> **What is being asked**
Pictures are not part of the answer. Return the lines from the one containing "What color is the cell at row 3, column C?" through the end of the data, both included, exactly as they appear.

> **Data for processing**

>> Begin

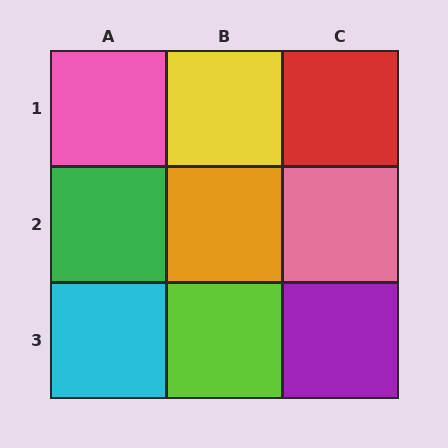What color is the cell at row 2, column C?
Pink.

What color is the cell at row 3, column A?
Cyan.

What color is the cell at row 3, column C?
Purple.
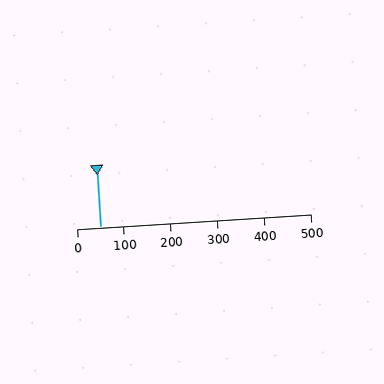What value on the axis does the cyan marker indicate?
The marker indicates approximately 50.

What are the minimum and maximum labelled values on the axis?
The axis runs from 0 to 500.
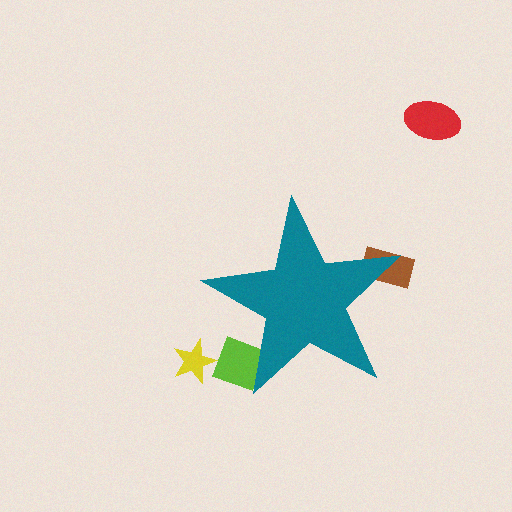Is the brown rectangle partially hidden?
Yes, the brown rectangle is partially hidden behind the teal star.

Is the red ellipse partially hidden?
No, the red ellipse is fully visible.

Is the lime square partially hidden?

>> End

> **Answer to the task**
What color is the cell at row 3, column C?
Purple.
What value on the axis does the cyan marker indicate?
The marker indicates approximately 50.

What are the minimum and maximum labelled values on the axis?
The axis runs from 0 to 500.
Is the brown rectangle partially hidden?
Yes, the brown rectangle is partially hidden behind the teal star.

Is the red ellipse partially hidden?
No, the red ellipse is fully visible.

Is the lime square partially hidden?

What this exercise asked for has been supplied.